From the entries below, copy exactly the lines from the one that contains "Is the magenta" through the one that contains "[3 frames are shown]", both included, and only those.

* [Task inputs]:
################

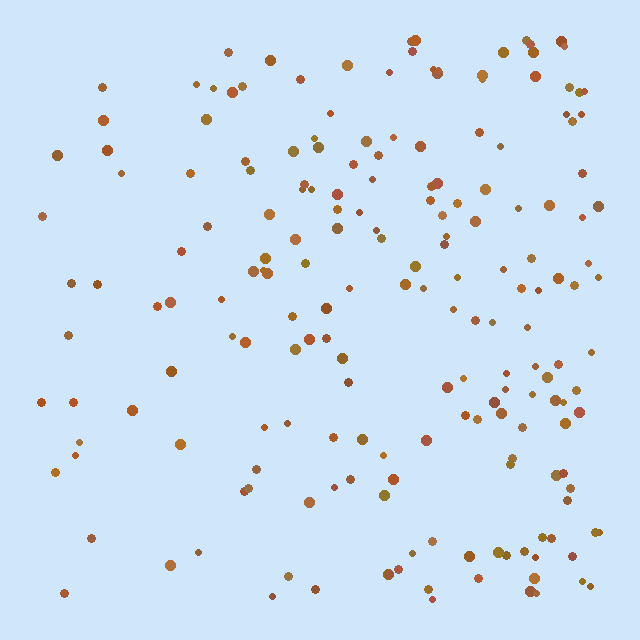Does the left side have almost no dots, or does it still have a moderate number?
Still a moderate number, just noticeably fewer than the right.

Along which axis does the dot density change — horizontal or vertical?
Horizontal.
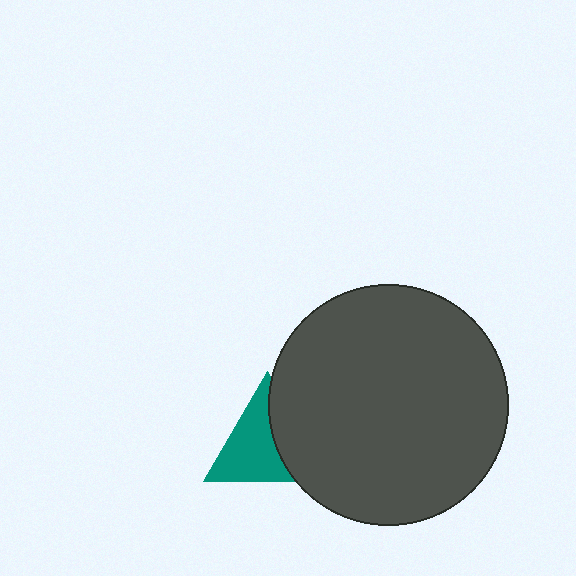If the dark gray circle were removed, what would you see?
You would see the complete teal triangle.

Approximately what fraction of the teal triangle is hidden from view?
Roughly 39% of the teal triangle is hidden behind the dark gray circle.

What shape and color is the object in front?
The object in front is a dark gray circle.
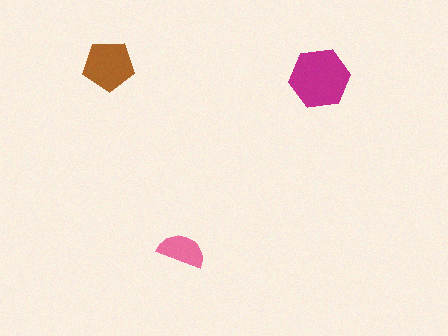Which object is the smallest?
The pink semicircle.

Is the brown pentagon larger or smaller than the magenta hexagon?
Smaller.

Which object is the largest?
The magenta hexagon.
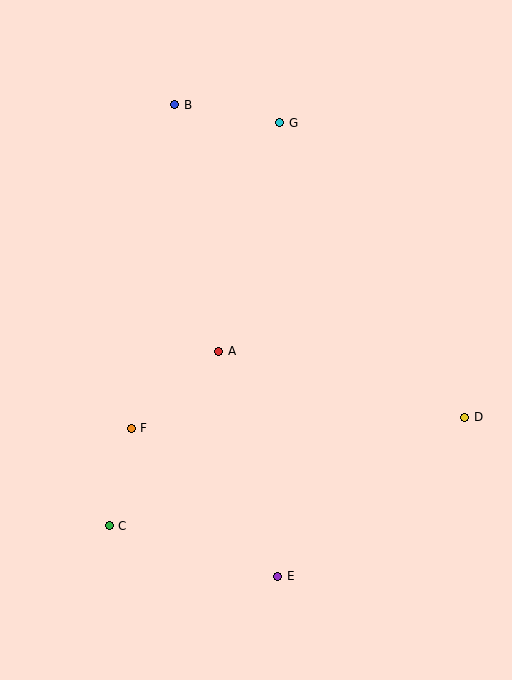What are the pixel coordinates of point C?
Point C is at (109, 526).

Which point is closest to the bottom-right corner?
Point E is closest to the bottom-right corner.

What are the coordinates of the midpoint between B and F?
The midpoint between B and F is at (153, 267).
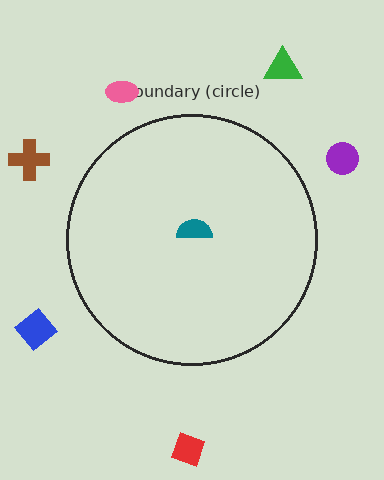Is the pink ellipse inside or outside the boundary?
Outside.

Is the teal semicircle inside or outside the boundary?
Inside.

################

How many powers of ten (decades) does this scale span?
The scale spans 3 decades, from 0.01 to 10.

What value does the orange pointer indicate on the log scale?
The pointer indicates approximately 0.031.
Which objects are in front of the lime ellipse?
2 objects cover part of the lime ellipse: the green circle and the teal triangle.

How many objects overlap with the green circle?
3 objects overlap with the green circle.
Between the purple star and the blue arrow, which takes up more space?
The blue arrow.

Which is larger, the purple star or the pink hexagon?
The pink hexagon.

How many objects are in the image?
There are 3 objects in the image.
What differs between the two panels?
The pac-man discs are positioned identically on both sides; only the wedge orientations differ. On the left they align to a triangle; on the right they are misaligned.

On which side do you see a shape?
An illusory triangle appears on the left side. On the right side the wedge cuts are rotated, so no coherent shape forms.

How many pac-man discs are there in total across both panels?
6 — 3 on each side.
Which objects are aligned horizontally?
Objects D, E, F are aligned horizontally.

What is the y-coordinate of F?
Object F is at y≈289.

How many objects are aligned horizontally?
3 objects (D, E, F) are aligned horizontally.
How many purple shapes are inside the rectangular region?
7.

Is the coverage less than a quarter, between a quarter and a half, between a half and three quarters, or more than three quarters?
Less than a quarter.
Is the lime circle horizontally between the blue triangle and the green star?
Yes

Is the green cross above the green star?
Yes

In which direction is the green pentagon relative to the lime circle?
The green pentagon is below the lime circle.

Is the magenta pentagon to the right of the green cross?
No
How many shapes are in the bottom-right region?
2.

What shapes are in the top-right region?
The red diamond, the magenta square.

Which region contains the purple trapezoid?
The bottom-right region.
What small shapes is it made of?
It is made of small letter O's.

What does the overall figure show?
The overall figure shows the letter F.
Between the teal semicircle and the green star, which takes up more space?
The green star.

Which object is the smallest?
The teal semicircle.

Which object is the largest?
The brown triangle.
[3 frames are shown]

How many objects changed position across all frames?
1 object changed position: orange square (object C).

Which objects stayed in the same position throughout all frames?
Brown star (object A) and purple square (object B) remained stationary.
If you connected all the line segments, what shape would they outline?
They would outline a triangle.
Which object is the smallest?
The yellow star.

################

* [Final result]:
Is the magenta pentagon to the right of the green cross?
No
How many shapes are in the bottom-right region?
2.

What shapes are in the top-right region?
The red diamond, the magenta square.

Which region contains the purple trapezoid?
The bottom-right region.
What small shapes is it made of?
It is made of small letter O's.

What does the overall figure show?
The overall figure shows the letter F.
Between the teal semicircle and the green star, which takes up more space?
The green star.

Which object is the smallest?
The teal semicircle.

Which object is the largest?
The brown triangle.
[3 frames are shown]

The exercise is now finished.